*Records to use*.
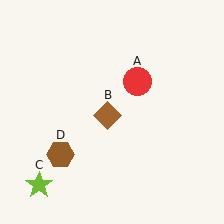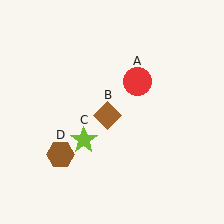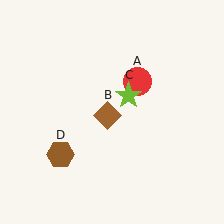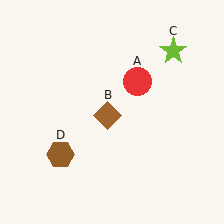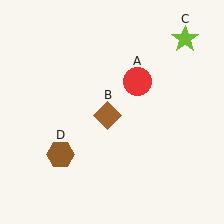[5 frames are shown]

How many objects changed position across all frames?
1 object changed position: lime star (object C).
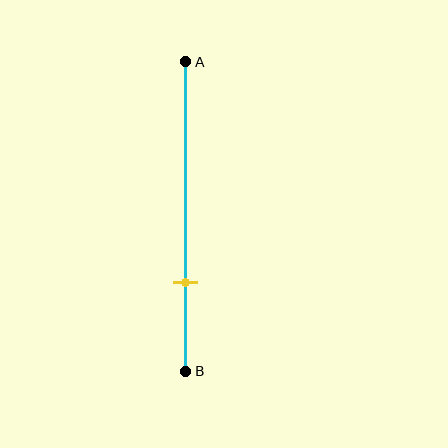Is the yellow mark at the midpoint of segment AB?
No, the mark is at about 70% from A, not at the 50% midpoint.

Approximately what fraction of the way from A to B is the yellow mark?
The yellow mark is approximately 70% of the way from A to B.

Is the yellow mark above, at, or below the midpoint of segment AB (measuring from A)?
The yellow mark is below the midpoint of segment AB.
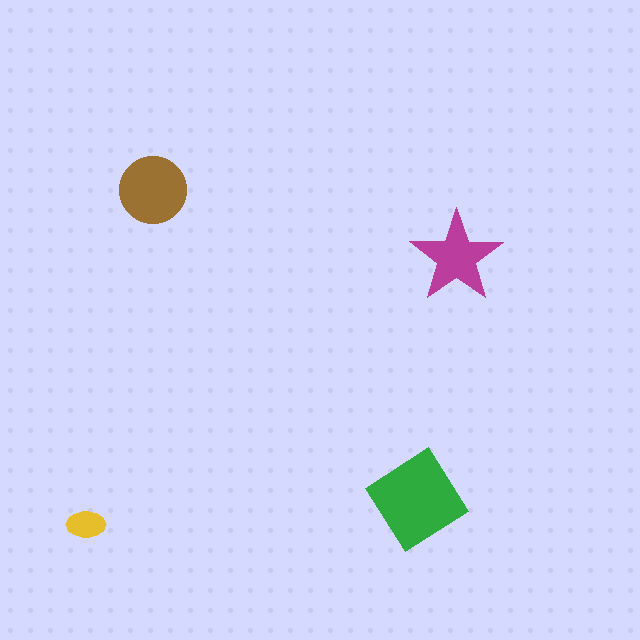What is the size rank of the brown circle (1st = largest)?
2nd.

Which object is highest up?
The brown circle is topmost.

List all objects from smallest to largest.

*Description of the task*. Make a word-for-word copy of the entries, without any pictures.

*Result*.
[5 frames are shown]

How many objects changed position across all frames?
1 object changed position: lime star (object C).
Is the yellow mark at the midpoint of segment AB?
No, the mark is at about 70% from A, not at the 50% midpoint.

Approximately what fraction of the way from A to B is the yellow mark?
The yellow mark is approximately 70% of the way from A to B.

Is the yellow mark above, at, or below the midpoint of segment AB (measuring from A)?
The yellow mark is below the midpoint of segment AB.
What is the size rank of the brown circle (1st = largest)?
2nd.

Which object is highest up?
The brown circle is topmost.

List all objects from smallest to largest.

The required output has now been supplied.